To do → Reproduce every row below verbatim, changing nothing.

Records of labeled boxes
-------------------------

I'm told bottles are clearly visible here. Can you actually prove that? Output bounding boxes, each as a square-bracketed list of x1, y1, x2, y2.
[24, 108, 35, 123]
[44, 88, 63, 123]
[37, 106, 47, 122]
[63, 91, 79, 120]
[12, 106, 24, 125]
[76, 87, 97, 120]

-------------------------

Written solution →
I'm told bottles are clearly visible here. Can you actually prove that? Output bounding boxes, each as a square-bracketed list of x1, y1, x2, y2.
[24, 108, 35, 123]
[44, 88, 63, 123]
[37, 106, 47, 122]
[63, 91, 79, 120]
[12, 106, 24, 125]
[76, 87, 97, 120]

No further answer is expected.